▸ Your objective: Set the pictures aside and set down only the lines from the line holding "Which object is lowest down?" through the end of the entries below, ends included.

═════ Material for this exercise ═════

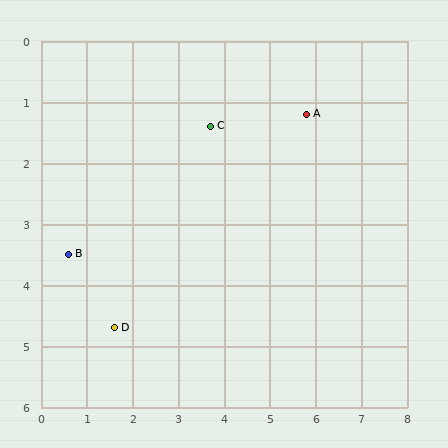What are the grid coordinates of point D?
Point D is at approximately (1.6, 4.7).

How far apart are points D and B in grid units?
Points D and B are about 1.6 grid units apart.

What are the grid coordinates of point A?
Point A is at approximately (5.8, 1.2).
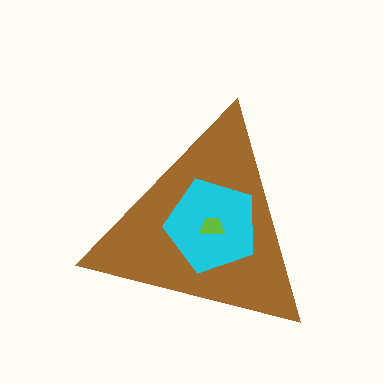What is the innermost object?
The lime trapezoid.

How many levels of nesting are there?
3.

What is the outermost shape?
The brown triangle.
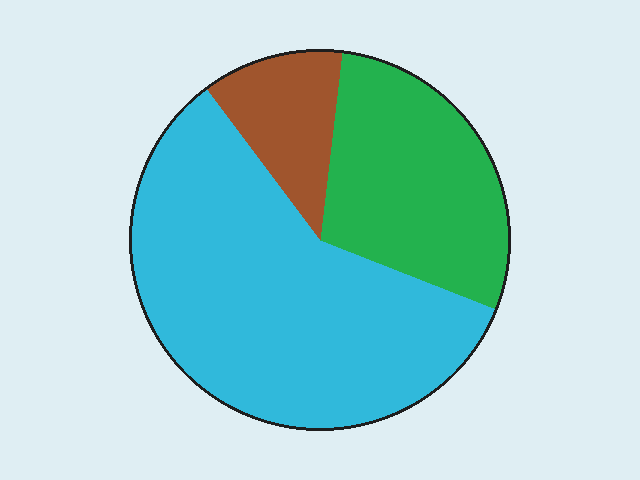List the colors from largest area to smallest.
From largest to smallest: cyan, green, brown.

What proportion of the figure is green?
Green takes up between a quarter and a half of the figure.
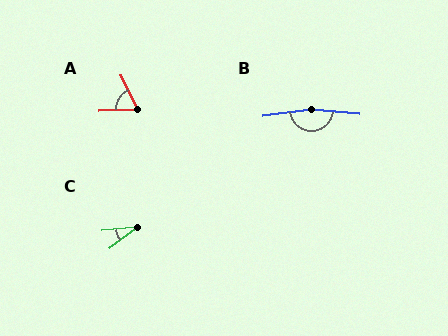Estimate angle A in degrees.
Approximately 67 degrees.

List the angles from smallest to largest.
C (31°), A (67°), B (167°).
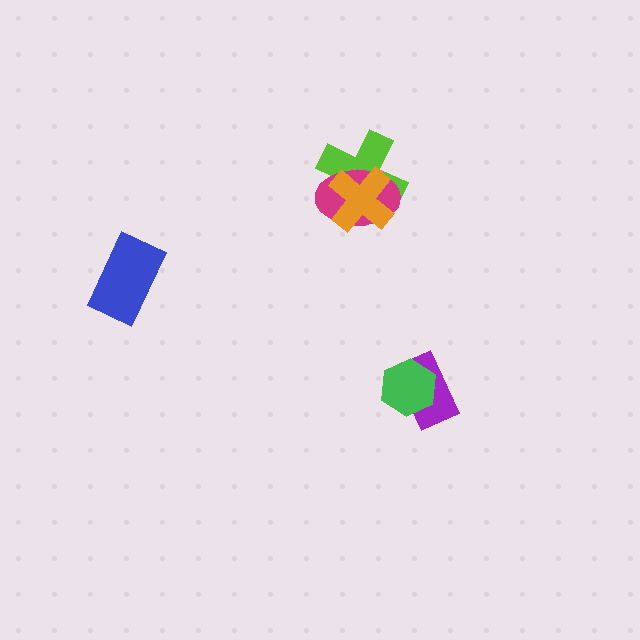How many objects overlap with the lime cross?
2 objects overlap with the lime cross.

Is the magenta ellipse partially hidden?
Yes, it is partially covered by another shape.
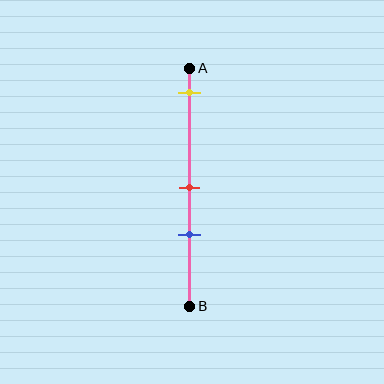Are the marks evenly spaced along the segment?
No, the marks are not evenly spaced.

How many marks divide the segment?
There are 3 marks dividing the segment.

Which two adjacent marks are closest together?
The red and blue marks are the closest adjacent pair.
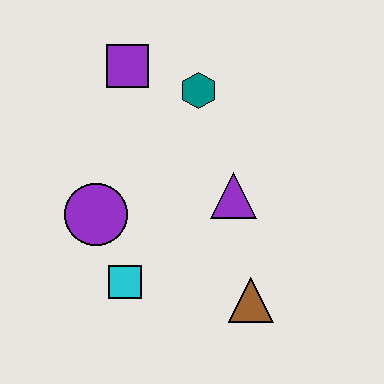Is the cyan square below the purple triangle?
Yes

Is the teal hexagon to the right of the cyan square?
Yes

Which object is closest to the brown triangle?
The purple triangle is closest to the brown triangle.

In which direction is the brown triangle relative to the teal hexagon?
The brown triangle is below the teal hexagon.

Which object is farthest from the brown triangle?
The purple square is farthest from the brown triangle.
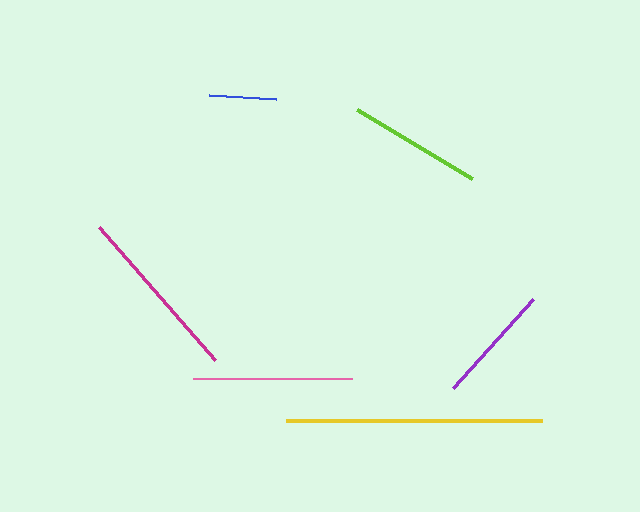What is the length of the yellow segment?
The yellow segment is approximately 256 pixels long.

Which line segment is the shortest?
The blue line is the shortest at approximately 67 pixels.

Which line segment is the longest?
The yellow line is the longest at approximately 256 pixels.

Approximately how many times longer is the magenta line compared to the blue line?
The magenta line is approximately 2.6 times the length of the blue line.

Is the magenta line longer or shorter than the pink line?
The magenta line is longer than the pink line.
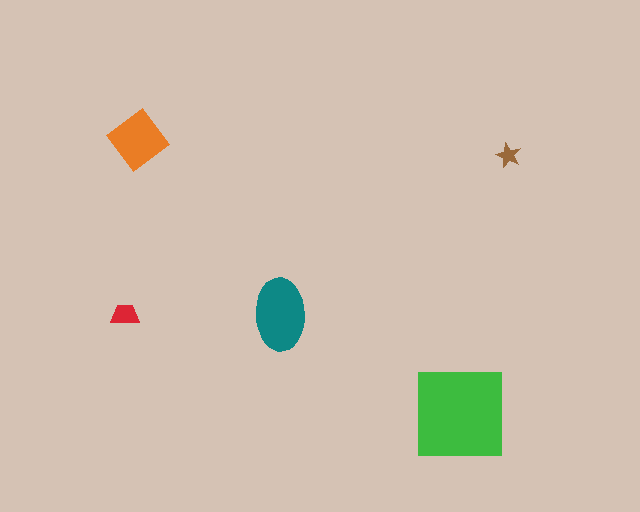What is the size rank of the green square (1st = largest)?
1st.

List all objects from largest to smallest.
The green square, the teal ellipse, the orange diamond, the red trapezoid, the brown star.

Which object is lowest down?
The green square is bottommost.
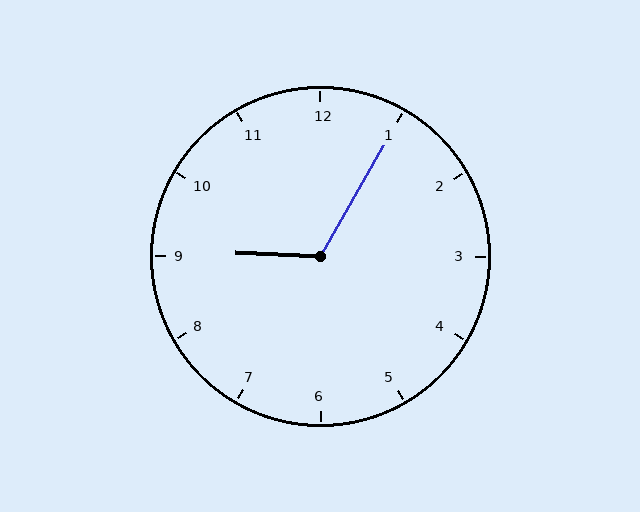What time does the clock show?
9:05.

═════

▸ Final result:
Which object is lowest down?
The green square is bottommost.
What time does the clock show?
9:05.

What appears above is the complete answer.